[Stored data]
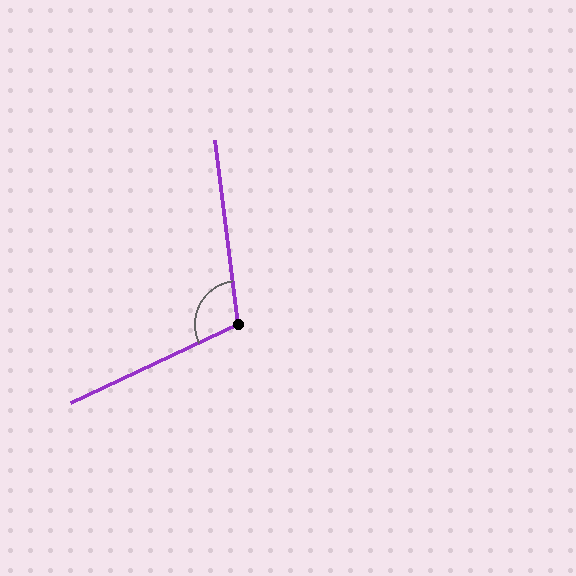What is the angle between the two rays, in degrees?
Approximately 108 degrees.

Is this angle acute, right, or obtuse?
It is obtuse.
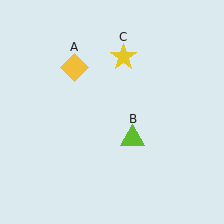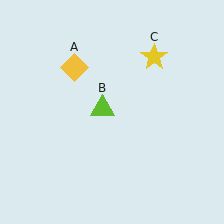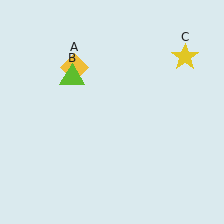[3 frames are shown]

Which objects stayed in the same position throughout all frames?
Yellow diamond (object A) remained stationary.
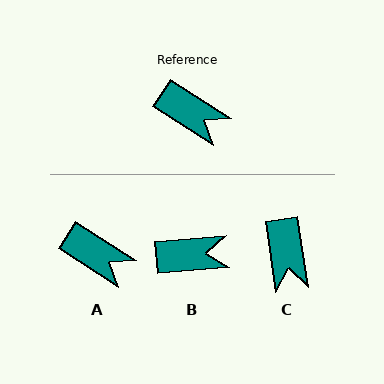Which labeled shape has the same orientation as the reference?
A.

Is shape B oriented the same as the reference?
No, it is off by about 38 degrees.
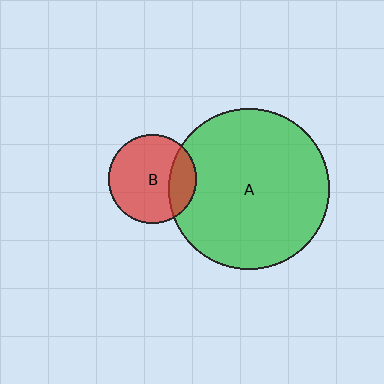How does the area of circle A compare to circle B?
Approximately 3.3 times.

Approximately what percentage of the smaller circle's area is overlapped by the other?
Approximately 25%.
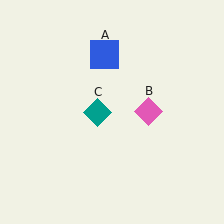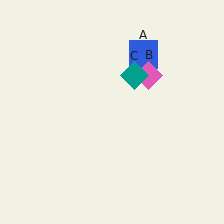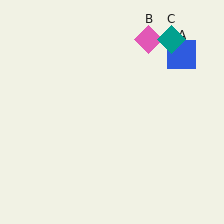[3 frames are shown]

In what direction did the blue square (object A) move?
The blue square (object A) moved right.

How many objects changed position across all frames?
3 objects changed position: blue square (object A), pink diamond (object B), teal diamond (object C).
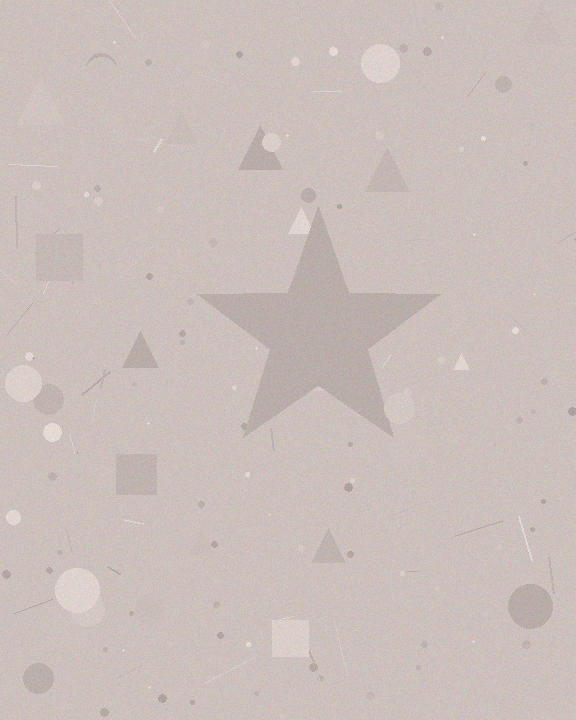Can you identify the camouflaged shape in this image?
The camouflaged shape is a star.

--

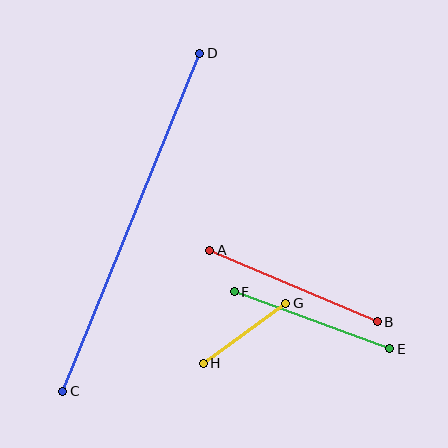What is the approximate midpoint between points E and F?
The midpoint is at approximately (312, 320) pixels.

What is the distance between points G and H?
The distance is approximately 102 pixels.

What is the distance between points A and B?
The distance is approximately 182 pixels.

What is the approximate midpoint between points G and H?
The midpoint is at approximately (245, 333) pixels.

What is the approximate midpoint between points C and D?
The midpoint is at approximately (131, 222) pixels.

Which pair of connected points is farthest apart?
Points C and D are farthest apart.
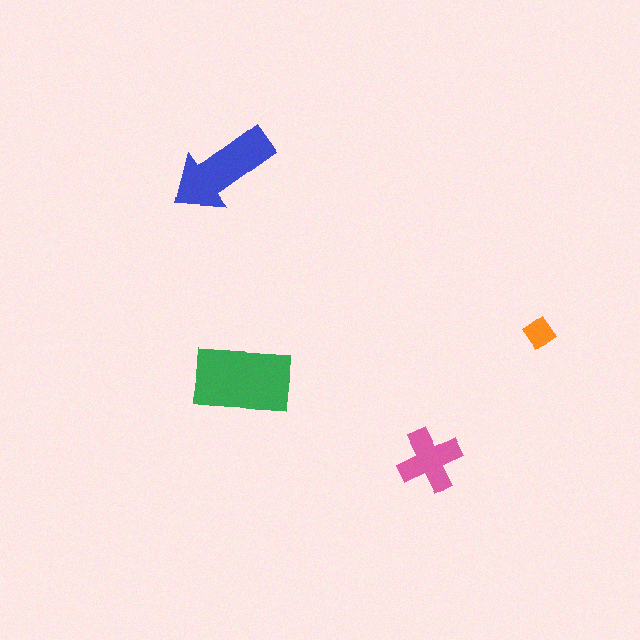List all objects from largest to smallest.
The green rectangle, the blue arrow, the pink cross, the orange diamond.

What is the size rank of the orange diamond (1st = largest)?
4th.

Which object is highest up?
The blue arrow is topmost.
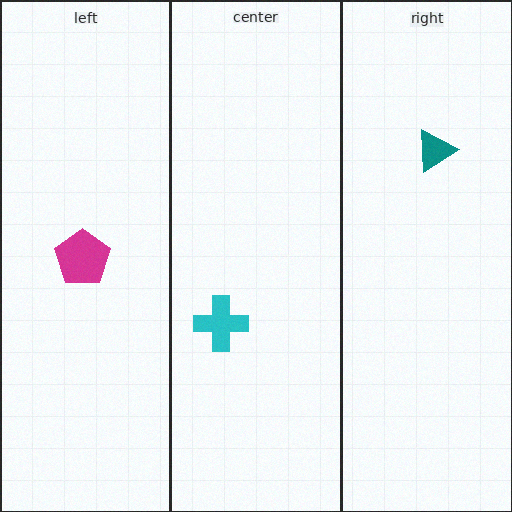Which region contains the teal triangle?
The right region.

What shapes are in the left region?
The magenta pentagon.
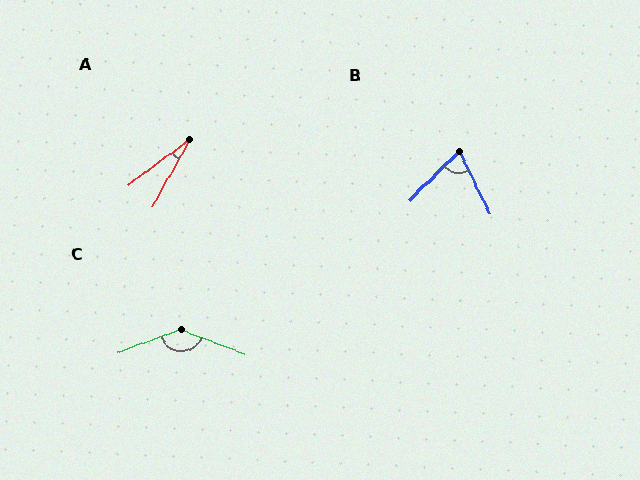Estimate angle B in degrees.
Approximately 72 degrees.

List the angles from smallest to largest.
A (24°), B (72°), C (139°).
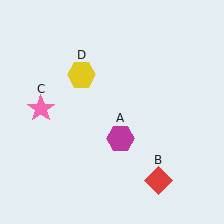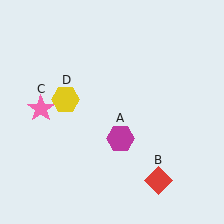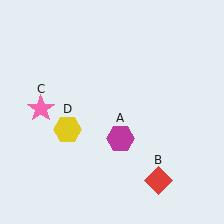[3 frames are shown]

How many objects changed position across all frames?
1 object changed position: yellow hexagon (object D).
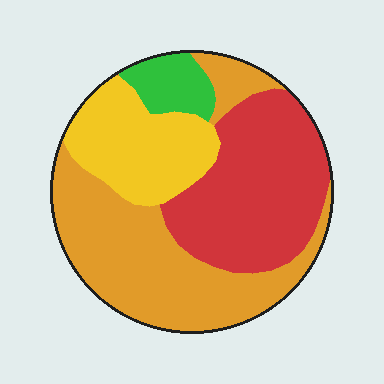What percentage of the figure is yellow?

==

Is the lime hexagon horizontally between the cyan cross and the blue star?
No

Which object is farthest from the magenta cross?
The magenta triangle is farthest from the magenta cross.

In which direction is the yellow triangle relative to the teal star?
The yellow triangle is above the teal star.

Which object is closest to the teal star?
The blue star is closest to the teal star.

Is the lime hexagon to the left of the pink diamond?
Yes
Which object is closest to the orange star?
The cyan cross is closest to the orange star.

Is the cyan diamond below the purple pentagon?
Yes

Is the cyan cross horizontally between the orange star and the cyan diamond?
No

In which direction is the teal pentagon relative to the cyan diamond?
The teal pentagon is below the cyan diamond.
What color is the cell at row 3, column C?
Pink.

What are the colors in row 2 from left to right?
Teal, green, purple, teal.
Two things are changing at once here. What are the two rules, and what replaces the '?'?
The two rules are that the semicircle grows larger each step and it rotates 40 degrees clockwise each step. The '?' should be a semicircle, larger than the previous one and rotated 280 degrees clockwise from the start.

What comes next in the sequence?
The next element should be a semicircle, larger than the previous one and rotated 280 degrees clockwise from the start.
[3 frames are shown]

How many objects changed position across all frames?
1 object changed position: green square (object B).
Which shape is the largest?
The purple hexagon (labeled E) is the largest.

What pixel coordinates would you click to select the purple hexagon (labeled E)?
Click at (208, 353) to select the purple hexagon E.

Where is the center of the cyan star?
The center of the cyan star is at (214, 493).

Your instructions: Skip all pictures and retype only the stretch from the line that holds "What shapes are in the left region?" through the line that holds "What percentage of the figure is yellow?", exactly as written.

Expected answer:
What shapes are in the left region?
The magenta pentagon.
Estimate angle B in degrees.
Approximately 72 degrees.

List the angles from smallest to largest.
A (24°), B (72°), C (139°).
[3 frames are shown]

How many objects changed position across all frames?
1 object changed position: yellow hexagon (object D).
What percentage of the figure is yellow?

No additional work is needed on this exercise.